[The records — start]

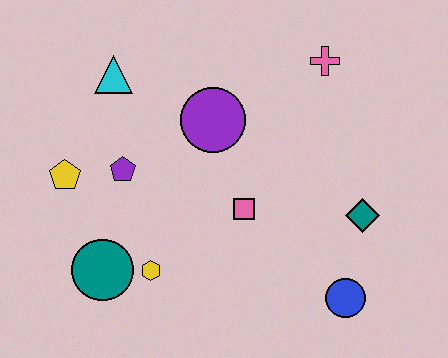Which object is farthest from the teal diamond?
The yellow pentagon is farthest from the teal diamond.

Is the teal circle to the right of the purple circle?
No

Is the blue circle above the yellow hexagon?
No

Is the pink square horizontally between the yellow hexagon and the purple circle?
No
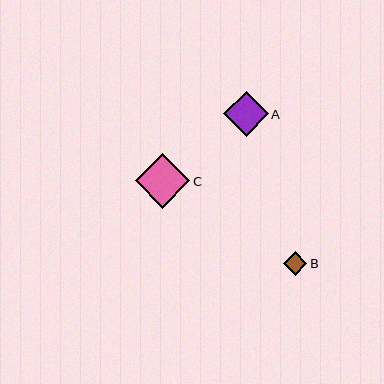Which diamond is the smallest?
Diamond B is the smallest with a size of approximately 23 pixels.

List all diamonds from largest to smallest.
From largest to smallest: C, A, B.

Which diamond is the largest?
Diamond C is the largest with a size of approximately 55 pixels.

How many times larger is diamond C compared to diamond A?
Diamond C is approximately 1.2 times the size of diamond A.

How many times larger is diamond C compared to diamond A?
Diamond C is approximately 1.2 times the size of diamond A.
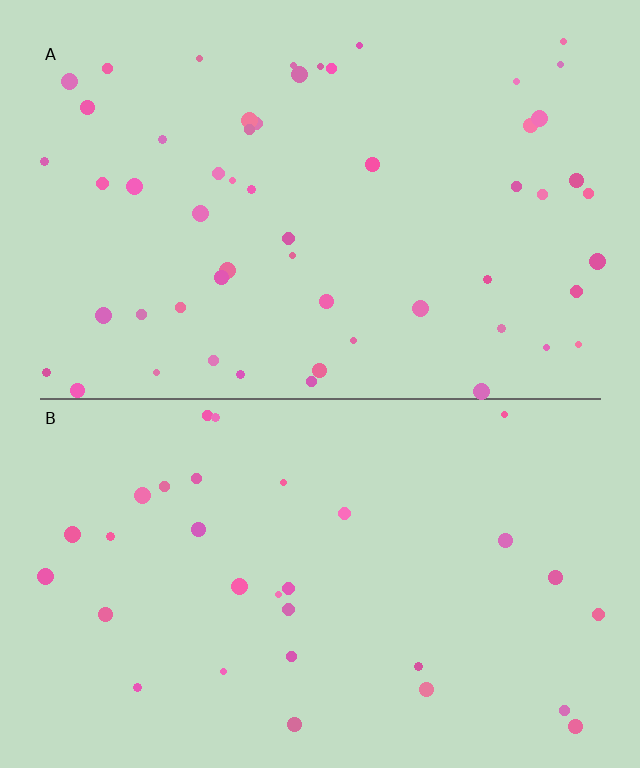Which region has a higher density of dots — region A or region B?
A (the top).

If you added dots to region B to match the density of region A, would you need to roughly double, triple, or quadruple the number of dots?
Approximately double.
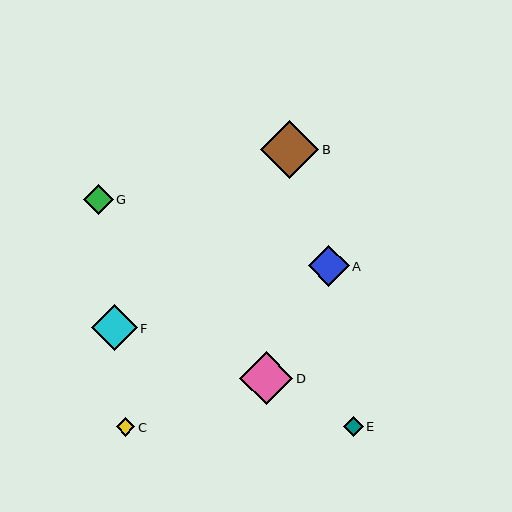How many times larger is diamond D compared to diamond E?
Diamond D is approximately 2.7 times the size of diamond E.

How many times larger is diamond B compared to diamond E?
Diamond B is approximately 3.0 times the size of diamond E.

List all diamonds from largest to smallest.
From largest to smallest: B, D, F, A, G, E, C.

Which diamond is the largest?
Diamond B is the largest with a size of approximately 59 pixels.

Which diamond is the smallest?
Diamond C is the smallest with a size of approximately 18 pixels.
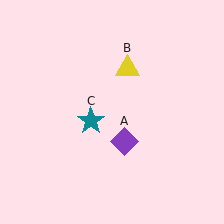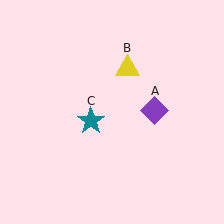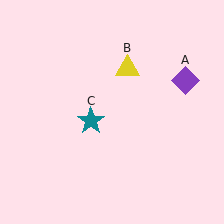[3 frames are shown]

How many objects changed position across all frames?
1 object changed position: purple diamond (object A).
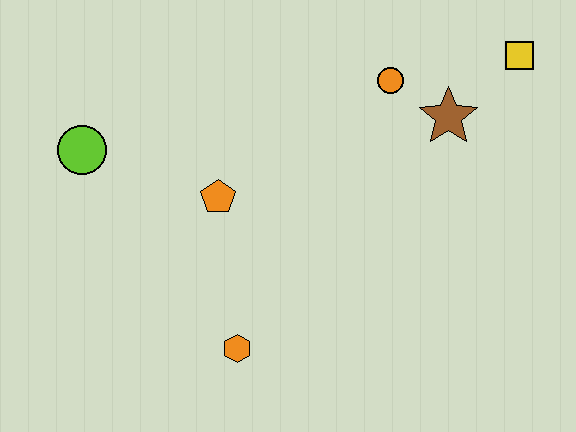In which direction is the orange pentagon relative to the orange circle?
The orange pentagon is to the left of the orange circle.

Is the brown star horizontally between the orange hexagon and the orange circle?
No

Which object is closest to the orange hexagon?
The orange pentagon is closest to the orange hexagon.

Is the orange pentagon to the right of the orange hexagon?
No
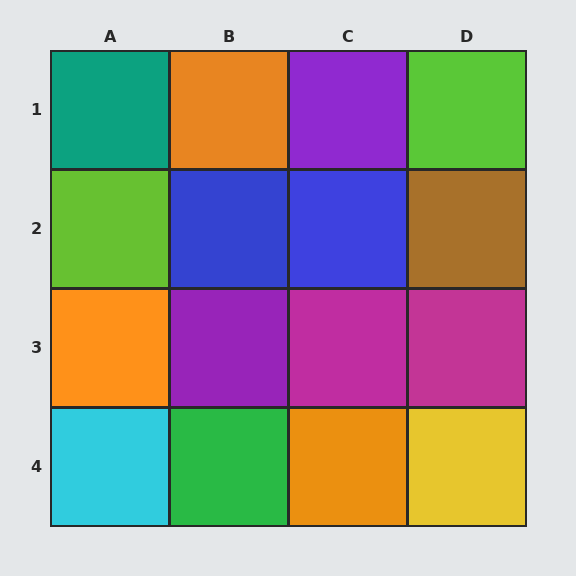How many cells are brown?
1 cell is brown.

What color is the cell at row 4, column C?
Orange.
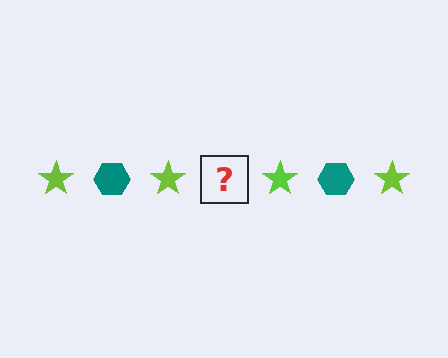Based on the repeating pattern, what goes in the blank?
The blank should be a teal hexagon.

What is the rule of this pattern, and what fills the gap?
The rule is that the pattern alternates between lime star and teal hexagon. The gap should be filled with a teal hexagon.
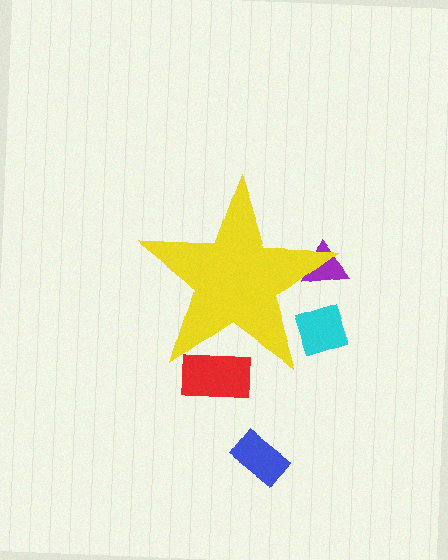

[The records — finish]

*Instructions to follow:*
When you repeat the material above, keep every word exact and leave out the pictures.

*Written solution:*
Which object is farthest from the teal diamond?
The yellow pentagon is farthest from the teal diamond.

Is the teal circle to the right of the purple circle?
No

Is the blue circle above the yellow hexagon?
No

Is the pink square horizontally between the yellow hexagon and the purple circle?
No
Which diamond is the smallest?
Diamond B is the smallest with a size of approximately 23 pixels.

List all diamonds from largest to smallest.
From largest to smallest: C, A, B.

Which diamond is the largest?
Diamond C is the largest with a size of approximately 55 pixels.

How many times larger is diamond C compared to diamond A?
Diamond C is approximately 1.2 times the size of diamond A.

How many times larger is diamond C compared to diamond A?
Diamond C is approximately 1.2 times the size of diamond A.
Which region has a higher density of dots — region A or region B?
A (the top).

If you added dots to region B to match the density of region A, would you need to roughly double, triple, or quadruple the number of dots?
Approximately double.
How many times larger is diamond D compared to diamond E?
Diamond D is approximately 2.7 times the size of diamond E.

How many times larger is diamond B compared to diamond E?
Diamond B is approximately 3.0 times the size of diamond E.

List all diamonds from largest to smallest.
From largest to smallest: B, D, F, A, G, E, C.

Which diamond is the largest?
Diamond B is the largest with a size of approximately 59 pixels.

Which diamond is the smallest?
Diamond C is the smallest with a size of approximately 18 pixels.
[3 frames are shown]

How many objects changed position across all frames?
1 object changed position: purple diamond (object A).
In which direction is the orange pentagon relative to the orange circle?
The orange pentagon is to the left of the orange circle.

Is the brown star horizontally between the orange hexagon and the orange circle?
No

Which object is closest to the orange hexagon?
The orange pentagon is closest to the orange hexagon.

Is the orange pentagon to the right of the orange hexagon?
No
How many cells are brown?
1 cell is brown.

What color is the cell at row 4, column C?
Orange.
Based on the repeating pattern, what goes in the blank?
The blank should be a teal hexagon.

What is the rule of this pattern, and what fills the gap?
The rule is that the pattern alternates between lime star and teal hexagon. The gap should be filled with a teal hexagon.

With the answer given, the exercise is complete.